## WORK REQUIRED
Could you return each line from the one bearing "Which object is highest up?" through the last line of the entries, exactly as it stands, with no pictures?

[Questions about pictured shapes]

— start —

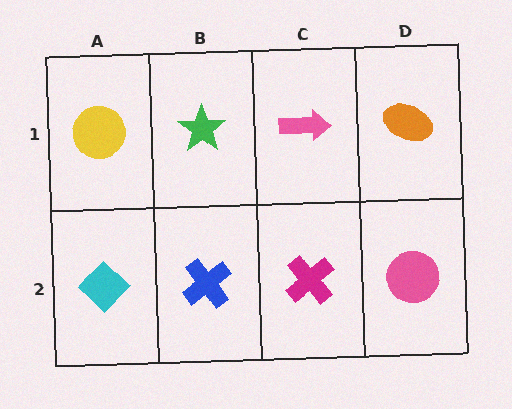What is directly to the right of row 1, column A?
A green star.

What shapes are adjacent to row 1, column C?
A magenta cross (row 2, column C), a green star (row 1, column B), an orange ellipse (row 1, column D).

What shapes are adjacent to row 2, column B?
A green star (row 1, column B), a cyan diamond (row 2, column A), a magenta cross (row 2, column C).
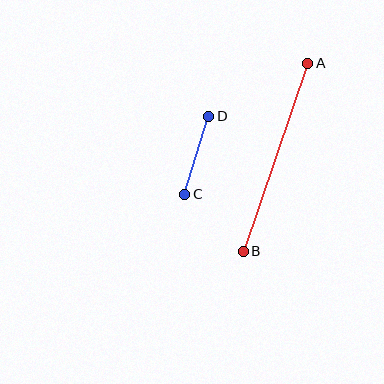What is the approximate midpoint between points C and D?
The midpoint is at approximately (197, 155) pixels.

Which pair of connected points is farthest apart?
Points A and B are farthest apart.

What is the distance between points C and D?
The distance is approximately 81 pixels.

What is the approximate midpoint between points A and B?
The midpoint is at approximately (276, 157) pixels.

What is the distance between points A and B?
The distance is approximately 199 pixels.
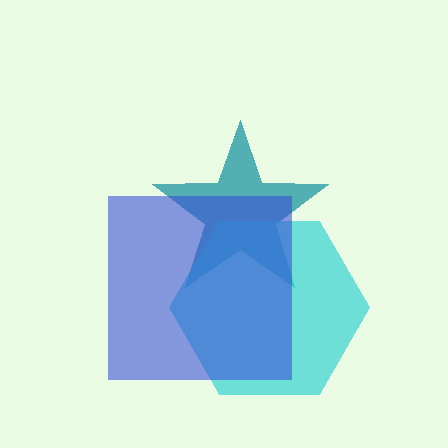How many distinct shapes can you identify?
There are 3 distinct shapes: a teal star, a cyan hexagon, a blue square.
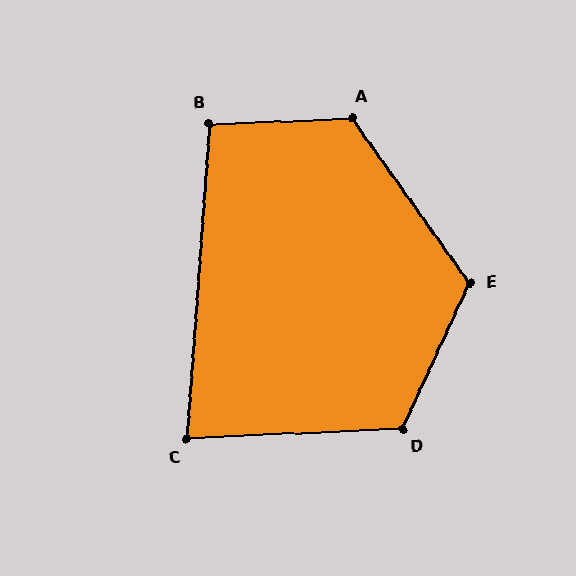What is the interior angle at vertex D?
Approximately 117 degrees (obtuse).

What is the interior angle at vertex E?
Approximately 120 degrees (obtuse).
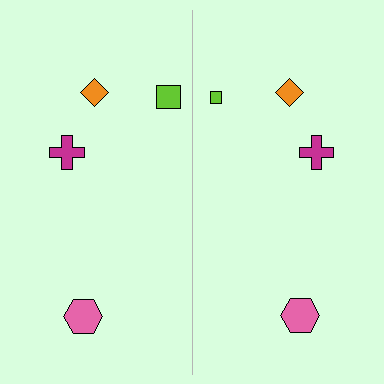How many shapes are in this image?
There are 8 shapes in this image.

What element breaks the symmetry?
The lime square on the right side has a different size than its mirror counterpart.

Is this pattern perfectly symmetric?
No, the pattern is not perfectly symmetric. The lime square on the right side has a different size than its mirror counterpart.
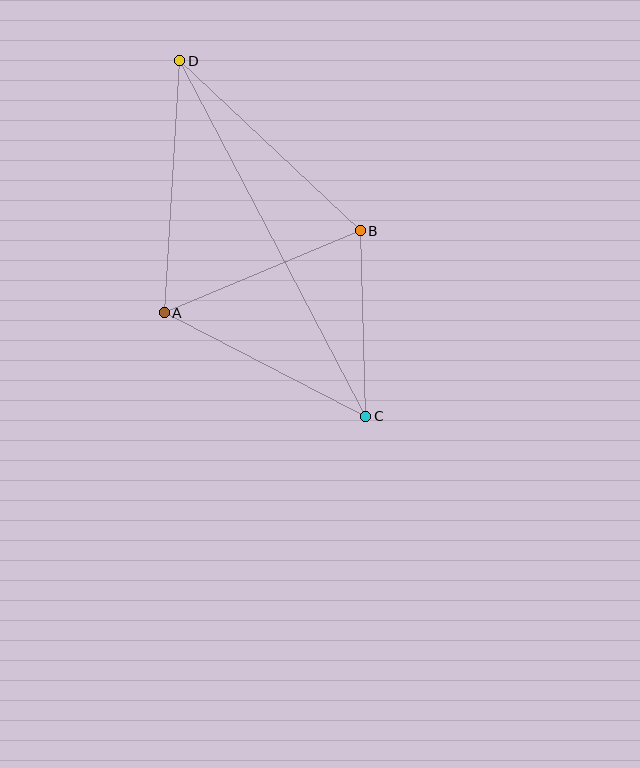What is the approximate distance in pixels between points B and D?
The distance between B and D is approximately 248 pixels.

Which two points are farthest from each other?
Points C and D are farthest from each other.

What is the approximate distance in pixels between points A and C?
The distance between A and C is approximately 226 pixels.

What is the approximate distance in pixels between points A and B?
The distance between A and B is approximately 212 pixels.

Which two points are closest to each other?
Points B and C are closest to each other.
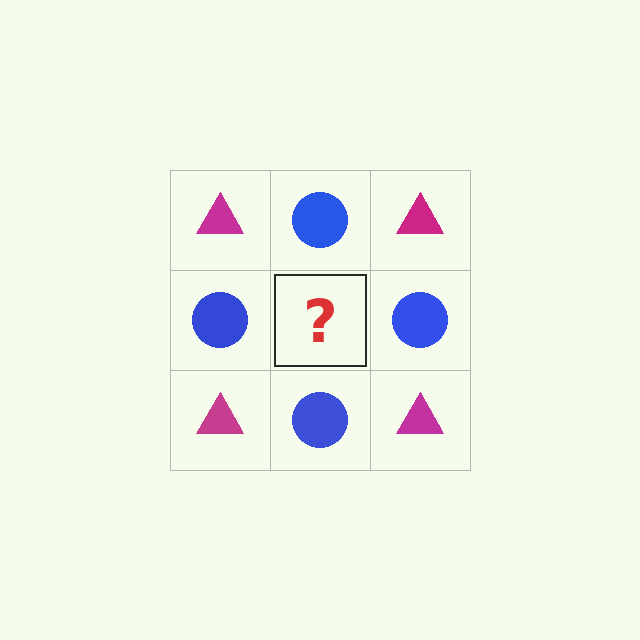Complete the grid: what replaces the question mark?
The question mark should be replaced with a magenta triangle.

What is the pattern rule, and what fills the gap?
The rule is that it alternates magenta triangle and blue circle in a checkerboard pattern. The gap should be filled with a magenta triangle.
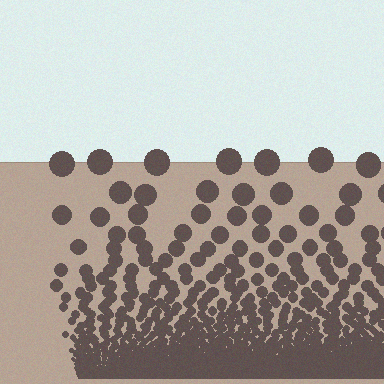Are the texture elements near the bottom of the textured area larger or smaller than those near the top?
Smaller. The gradient is inverted — elements near the bottom are smaller and denser.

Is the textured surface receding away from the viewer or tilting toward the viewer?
The surface appears to tilt toward the viewer. Texture elements get larger and sparser toward the top.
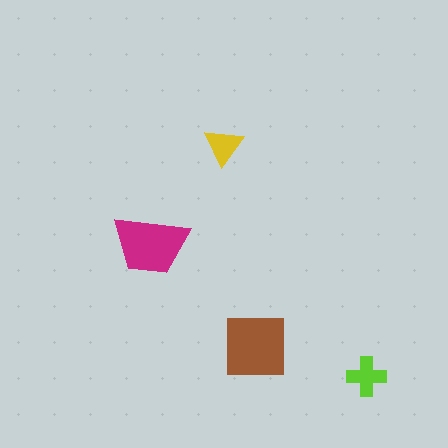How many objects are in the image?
There are 4 objects in the image.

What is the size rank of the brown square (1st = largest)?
1st.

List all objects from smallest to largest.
The yellow triangle, the lime cross, the magenta trapezoid, the brown square.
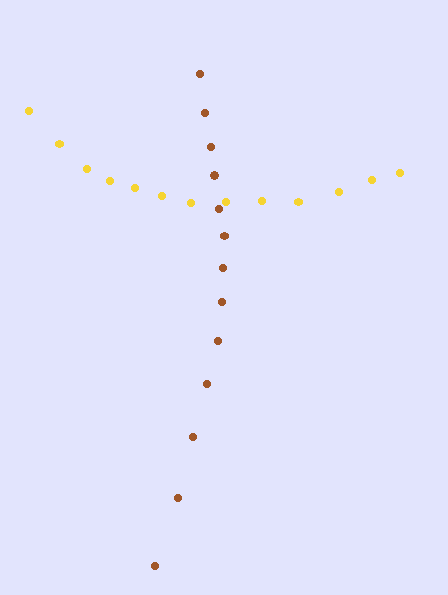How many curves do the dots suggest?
There are 2 distinct paths.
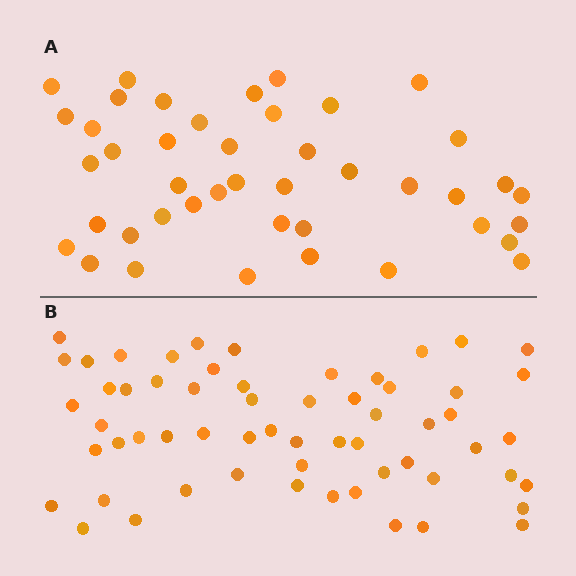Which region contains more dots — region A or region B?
Region B (the bottom region) has more dots.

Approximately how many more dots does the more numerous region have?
Region B has approximately 15 more dots than region A.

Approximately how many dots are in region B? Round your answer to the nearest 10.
About 60 dots.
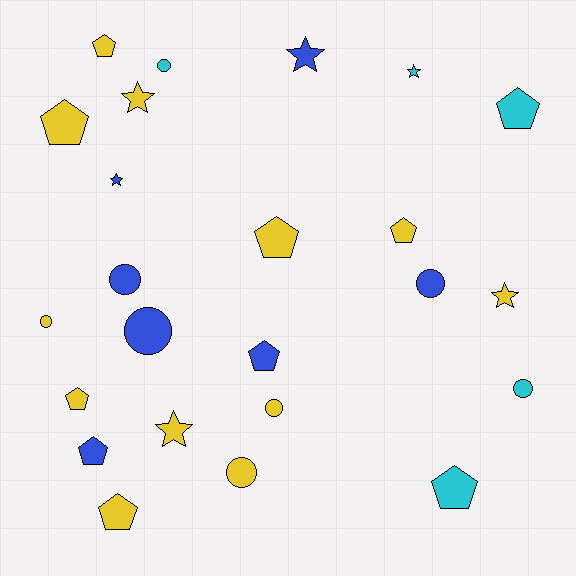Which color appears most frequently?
Yellow, with 12 objects.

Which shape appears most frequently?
Pentagon, with 10 objects.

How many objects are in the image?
There are 24 objects.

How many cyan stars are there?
There is 1 cyan star.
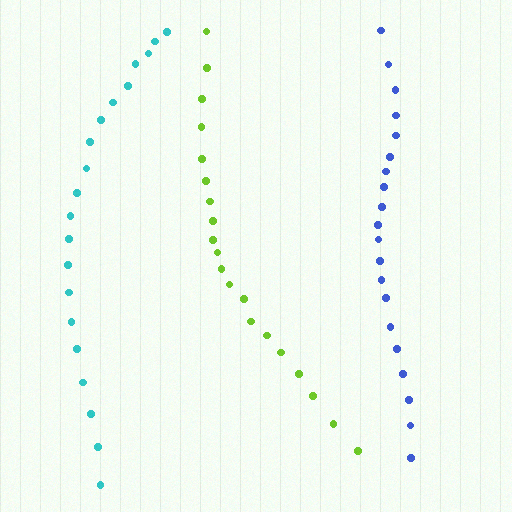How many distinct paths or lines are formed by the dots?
There are 3 distinct paths.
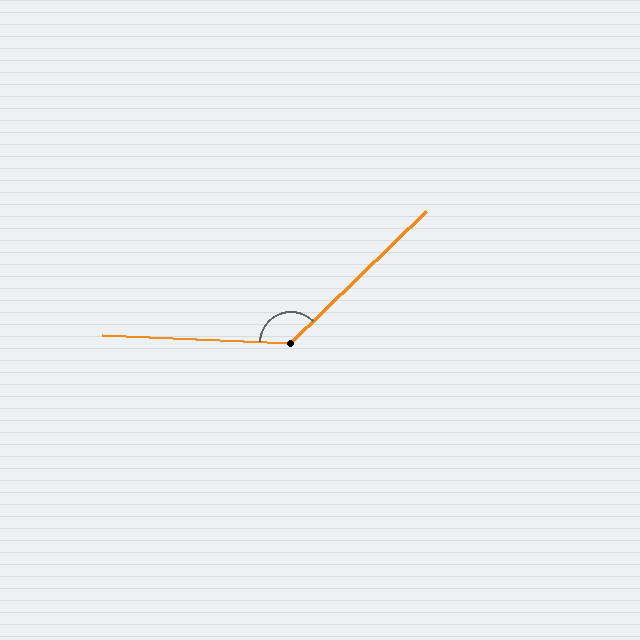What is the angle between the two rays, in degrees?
Approximately 134 degrees.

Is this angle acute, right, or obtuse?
It is obtuse.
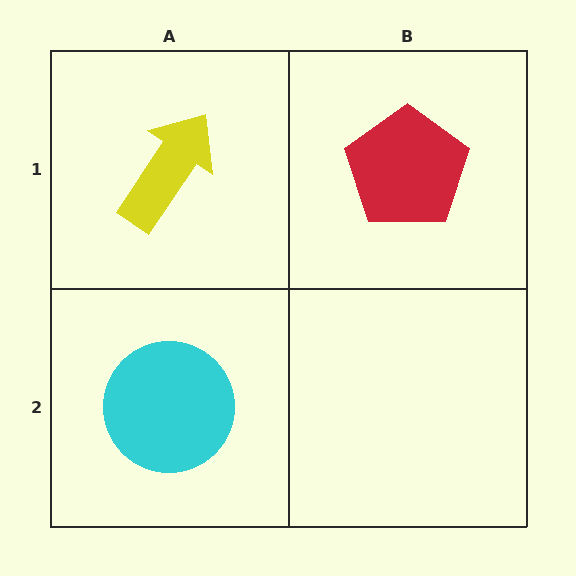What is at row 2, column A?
A cyan circle.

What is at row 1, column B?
A red pentagon.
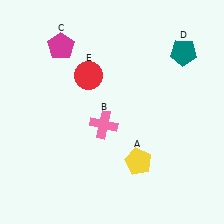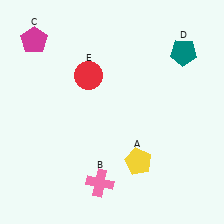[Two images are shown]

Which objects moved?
The objects that moved are: the pink cross (B), the magenta pentagon (C).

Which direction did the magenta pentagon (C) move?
The magenta pentagon (C) moved left.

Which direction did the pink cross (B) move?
The pink cross (B) moved down.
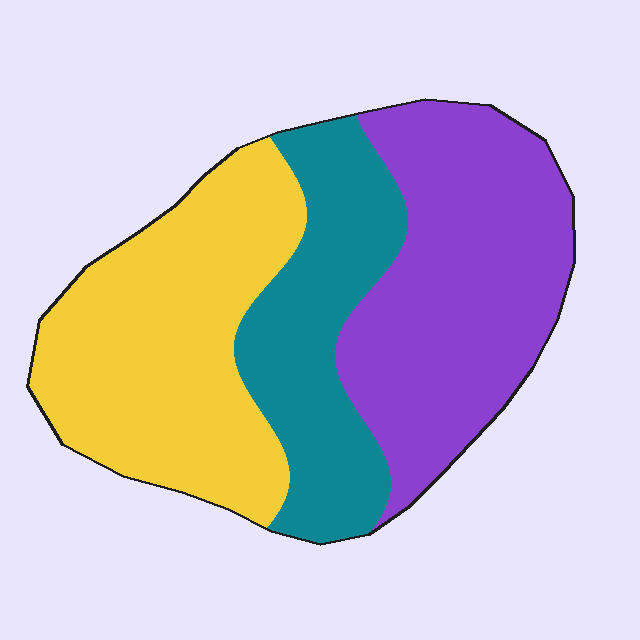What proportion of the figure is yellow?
Yellow covers roughly 40% of the figure.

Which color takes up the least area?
Teal, at roughly 25%.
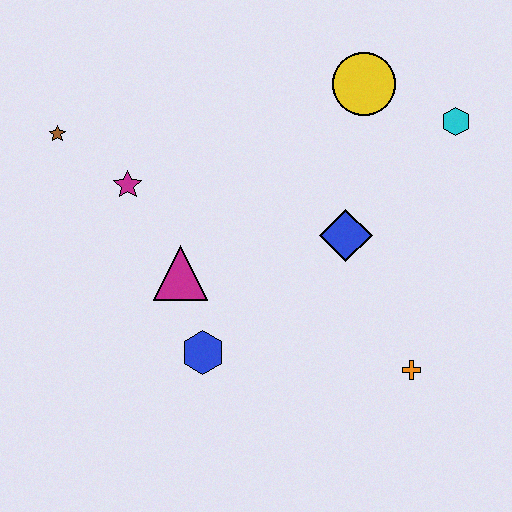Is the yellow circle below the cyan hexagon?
No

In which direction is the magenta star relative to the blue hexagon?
The magenta star is above the blue hexagon.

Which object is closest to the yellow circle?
The cyan hexagon is closest to the yellow circle.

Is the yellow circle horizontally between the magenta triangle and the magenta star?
No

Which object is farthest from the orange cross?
The brown star is farthest from the orange cross.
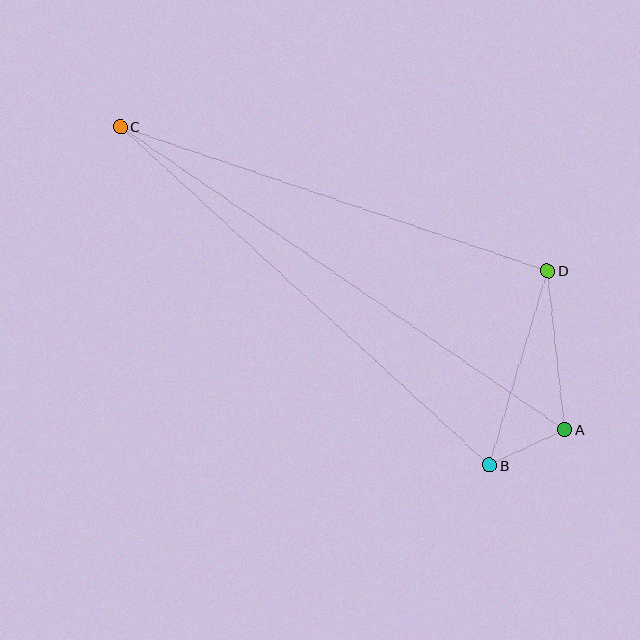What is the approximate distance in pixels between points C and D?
The distance between C and D is approximately 451 pixels.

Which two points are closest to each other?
Points A and B are closest to each other.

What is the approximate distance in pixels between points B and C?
The distance between B and C is approximately 501 pixels.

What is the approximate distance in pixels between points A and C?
The distance between A and C is approximately 538 pixels.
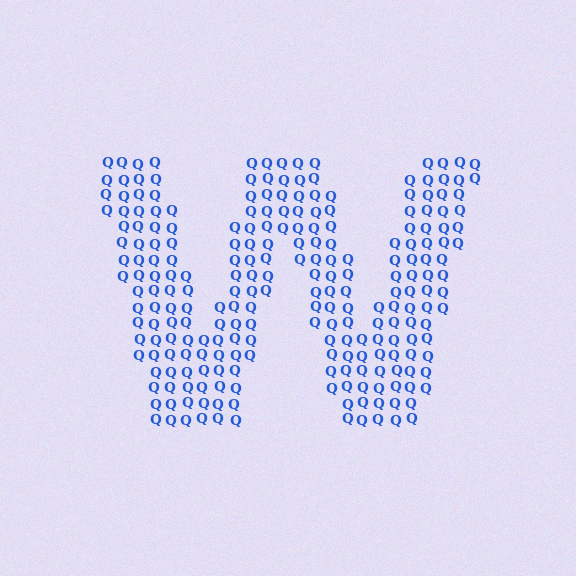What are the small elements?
The small elements are letter Q's.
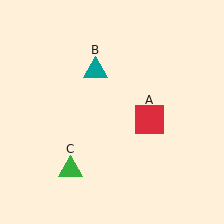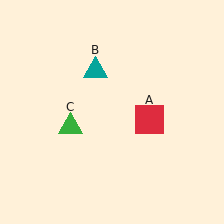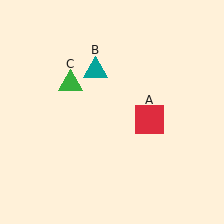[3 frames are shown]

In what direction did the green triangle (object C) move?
The green triangle (object C) moved up.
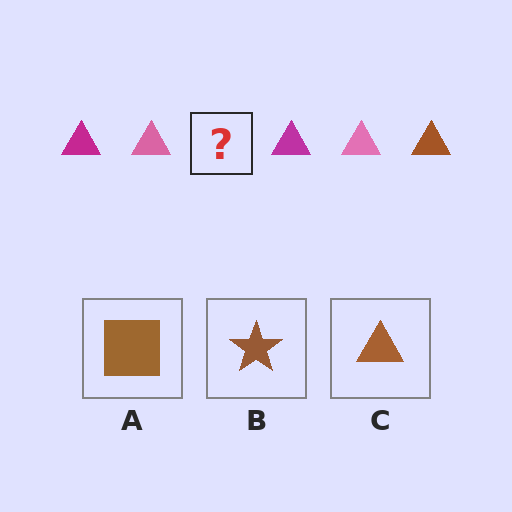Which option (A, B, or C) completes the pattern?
C.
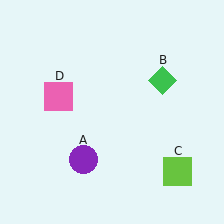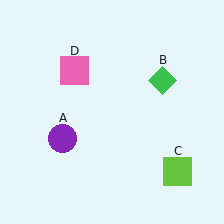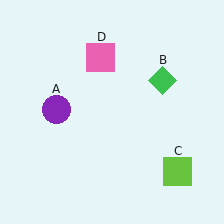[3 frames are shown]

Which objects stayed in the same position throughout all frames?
Green diamond (object B) and lime square (object C) remained stationary.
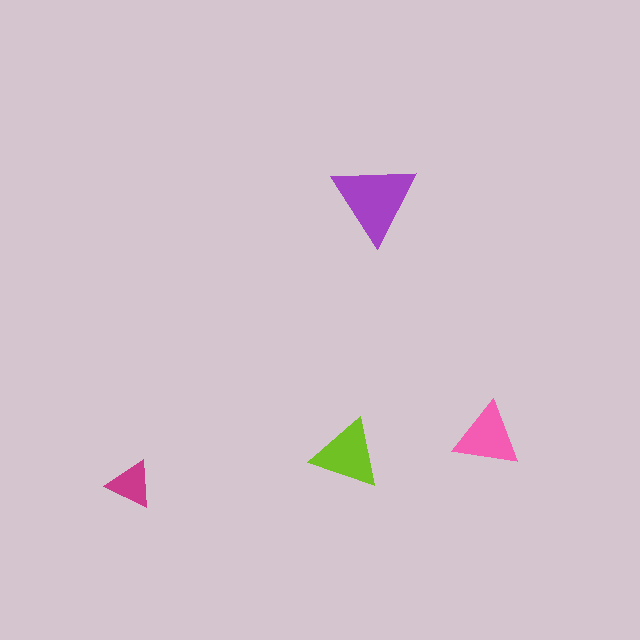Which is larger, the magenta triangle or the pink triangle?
The pink one.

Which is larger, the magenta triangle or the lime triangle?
The lime one.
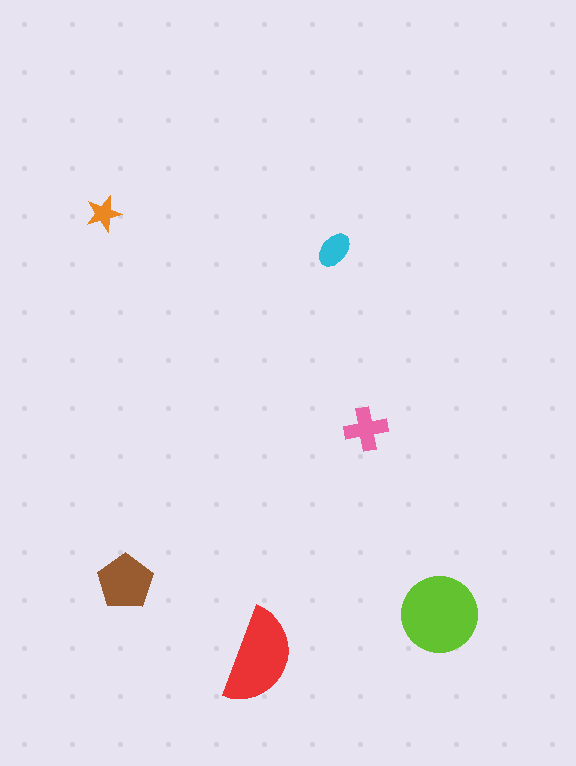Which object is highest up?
The orange star is topmost.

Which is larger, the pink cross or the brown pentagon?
The brown pentagon.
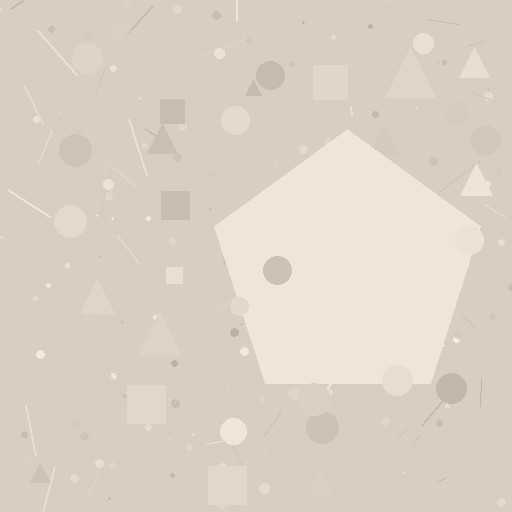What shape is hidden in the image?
A pentagon is hidden in the image.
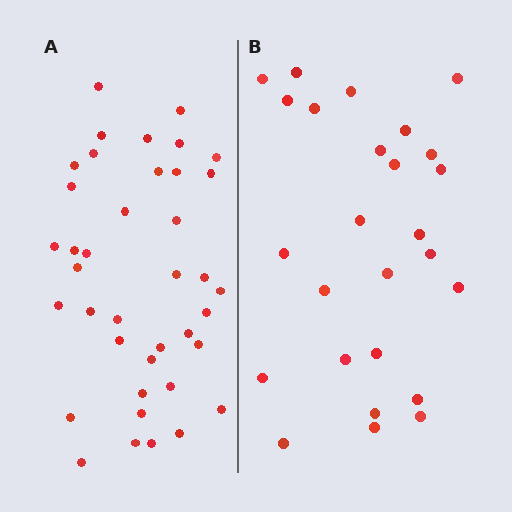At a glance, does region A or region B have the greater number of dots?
Region A (the left region) has more dots.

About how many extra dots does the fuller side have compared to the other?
Region A has approximately 15 more dots than region B.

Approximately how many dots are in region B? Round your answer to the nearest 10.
About 30 dots. (The exact count is 26, which rounds to 30.)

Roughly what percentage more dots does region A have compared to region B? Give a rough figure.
About 50% more.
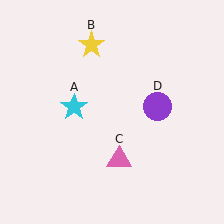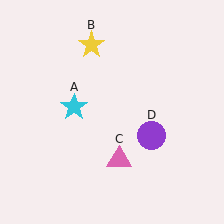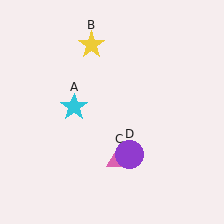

— end —

## RESULT OF THIS TASK
Which object is highest up?
The orange star is topmost.

Which is larger, the pink cross or the brown pentagon?
The brown pentagon.
What shape is hidden in the image?
A pentagon is hidden in the image.
At a glance, does region A or region B have the greater number of dots?
Region A (the left region) has more dots.

About how many extra dots does the fuller side have compared to the other?
Region A has approximately 15 more dots than region B.

Approximately how many dots are in region B? Round your answer to the nearest 10.
About 30 dots. (The exact count is 26, which rounds to 30.)

Roughly what percentage more dots does region A have compared to region B? Give a rough figure.
About 50% more.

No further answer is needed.